[Entries about simple shapes]
#####

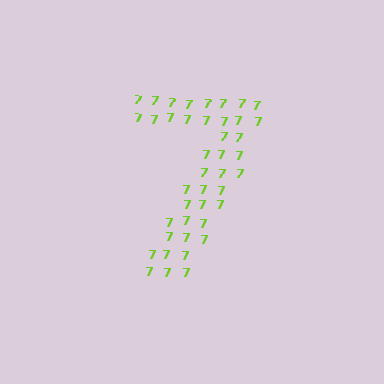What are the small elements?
The small elements are digit 7's.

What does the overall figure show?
The overall figure shows the digit 7.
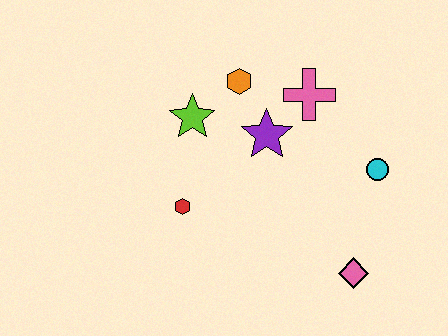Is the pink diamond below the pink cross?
Yes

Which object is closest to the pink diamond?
The cyan circle is closest to the pink diamond.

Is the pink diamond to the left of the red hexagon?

#####

Write out the entries above word for word. Do not include the pictures.

What are the small elements?
The small elements are digit 7's.

What does the overall figure show?
The overall figure shows the digit 7.
Is the pink diamond below the pink cross?
Yes

Which object is closest to the pink diamond?
The cyan circle is closest to the pink diamond.

Is the pink diamond to the left of the red hexagon?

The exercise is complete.